* Raw data
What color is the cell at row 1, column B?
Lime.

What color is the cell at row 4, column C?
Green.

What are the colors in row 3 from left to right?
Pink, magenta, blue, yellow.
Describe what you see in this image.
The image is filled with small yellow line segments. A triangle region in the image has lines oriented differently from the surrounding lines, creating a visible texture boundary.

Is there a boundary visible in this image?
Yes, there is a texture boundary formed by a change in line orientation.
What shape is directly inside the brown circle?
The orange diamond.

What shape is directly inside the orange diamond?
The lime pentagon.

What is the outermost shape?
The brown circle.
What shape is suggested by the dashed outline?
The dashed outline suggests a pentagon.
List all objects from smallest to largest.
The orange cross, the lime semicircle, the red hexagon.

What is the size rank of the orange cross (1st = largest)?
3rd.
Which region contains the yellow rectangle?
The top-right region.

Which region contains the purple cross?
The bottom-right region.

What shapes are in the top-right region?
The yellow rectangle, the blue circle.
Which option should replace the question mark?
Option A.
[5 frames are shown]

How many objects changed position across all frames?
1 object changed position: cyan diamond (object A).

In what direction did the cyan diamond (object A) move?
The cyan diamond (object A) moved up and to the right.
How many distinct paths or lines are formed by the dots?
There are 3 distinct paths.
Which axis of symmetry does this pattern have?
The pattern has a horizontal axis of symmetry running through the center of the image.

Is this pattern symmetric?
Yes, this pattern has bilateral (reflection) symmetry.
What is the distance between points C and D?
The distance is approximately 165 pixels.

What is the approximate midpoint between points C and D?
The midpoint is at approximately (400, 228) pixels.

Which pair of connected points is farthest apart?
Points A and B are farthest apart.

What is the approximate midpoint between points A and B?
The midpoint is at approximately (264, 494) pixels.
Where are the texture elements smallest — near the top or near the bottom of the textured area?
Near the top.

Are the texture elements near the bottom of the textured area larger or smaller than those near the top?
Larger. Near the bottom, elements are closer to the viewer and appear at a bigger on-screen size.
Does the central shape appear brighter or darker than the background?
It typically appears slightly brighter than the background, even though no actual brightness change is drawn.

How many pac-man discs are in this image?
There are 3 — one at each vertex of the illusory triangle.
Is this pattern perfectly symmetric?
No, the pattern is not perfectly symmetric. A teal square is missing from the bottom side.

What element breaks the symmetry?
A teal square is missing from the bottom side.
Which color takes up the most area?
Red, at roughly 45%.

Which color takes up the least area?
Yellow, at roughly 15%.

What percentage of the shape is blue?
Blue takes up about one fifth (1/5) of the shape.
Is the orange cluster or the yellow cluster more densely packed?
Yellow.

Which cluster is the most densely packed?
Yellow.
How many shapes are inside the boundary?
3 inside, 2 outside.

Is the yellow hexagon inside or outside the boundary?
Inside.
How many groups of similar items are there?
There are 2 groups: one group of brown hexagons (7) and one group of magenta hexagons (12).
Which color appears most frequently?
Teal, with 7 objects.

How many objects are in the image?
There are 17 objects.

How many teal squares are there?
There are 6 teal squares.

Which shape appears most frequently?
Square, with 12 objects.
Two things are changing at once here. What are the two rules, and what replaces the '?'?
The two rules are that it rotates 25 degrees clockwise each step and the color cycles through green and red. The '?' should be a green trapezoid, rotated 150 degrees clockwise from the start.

* Task prompt
Copy each entry exactly, with nothing added or dropped.

* Output below
What color is the cell at row 1, column B?
Lime.

What color is the cell at row 4, column C?
Green.

What are the colors in row 3 from left to right?
Pink, magenta, blue, yellow.
Describe what you see in this image.
The image is filled with small yellow line segments. A triangle region in the image has lines oriented differently from the surrounding lines, creating a visible texture boundary.

Is there a boundary visible in this image?
Yes, there is a texture boundary formed by a change in line orientation.
What shape is directly inside the brown circle?
The orange diamond.

What shape is directly inside the orange diamond?
The lime pentagon.

What is the outermost shape?
The brown circle.
What shape is suggested by the dashed outline?
The dashed outline suggests a pentagon.
List all objects from smallest to largest.
The orange cross, the lime semicircle, the red hexagon.

What is the size rank of the orange cross (1st = largest)?
3rd.
Which region contains the yellow rectangle?
The top-right region.

Which region contains the purple cross?
The bottom-right region.

What shapes are in the top-right region?
The yellow rectangle, the blue circle.
Which option should replace the question mark?
Option A.
[5 frames are shown]

How many objects changed position across all frames?
1 object changed position: cyan diamond (object A).

In what direction did the cyan diamond (object A) move?
The cyan diamond (object A) moved up and to the right.
How many distinct paths or lines are formed by the dots?
There are 3 distinct paths.
Which axis of symmetry does this pattern have?
The pattern has a horizontal axis of symmetry running through the center of the image.

Is this pattern symmetric?
Yes, this pattern has bilateral (reflection) symmetry.
What is the distance between points C and D?
The distance is approximately 165 pixels.

What is the approximate midpoint between points C and D?
The midpoint is at approximately (400, 228) pixels.

Which pair of connected points is farthest apart?
Points A and B are farthest apart.

What is the approximate midpoint between points A and B?
The midpoint is at approximately (264, 494) pixels.
Where are the texture elements smallest — near the top or near the bottom of the textured area?
Near the top.

Are the texture elements near the bottom of the textured area larger or smaller than those near the top?
Larger. Near the bottom, elements are closer to the viewer and appear at a bigger on-screen size.
Does the central shape appear brighter or darker than the background?
It typically appears slightly brighter than the background, even though no actual brightness change is drawn.

How many pac-man discs are in this image?
There are 3 — one at each vertex of the illusory triangle.
Is this pattern perfectly symmetric?
No, the pattern is not perfectly symmetric. A teal square is missing from the bottom side.

What element breaks the symmetry?
A teal square is missing from the bottom side.
Which color takes up the most area?
Red, at roughly 45%.

Which color takes up the least area?
Yellow, at roughly 15%.

What percentage of the shape is blue?
Blue takes up about one fifth (1/5) of the shape.
Is the orange cluster or the yellow cluster more densely packed?
Yellow.

Which cluster is the most densely packed?
Yellow.
How many shapes are inside the boundary?
3 inside, 2 outside.

Is the yellow hexagon inside or outside the boundary?
Inside.
How many groups of similar items are there?
There are 2 groups: one group of brown hexagons (7) and one group of magenta hexagons (12).
Which color appears most frequently?
Teal, with 7 objects.

How many objects are in the image?
There are 17 objects.

How many teal squares are there?
There are 6 teal squares.

Which shape appears most frequently?
Square, with 12 objects.
Two things are changing at once here. What are the two rules, and what replaces the '?'?
The two rules are that it rotates 25 degrees clockwise each step and the color cycles through green and red. The '?' should be a green trapezoid, rotated 150 degrees clockwise from the start.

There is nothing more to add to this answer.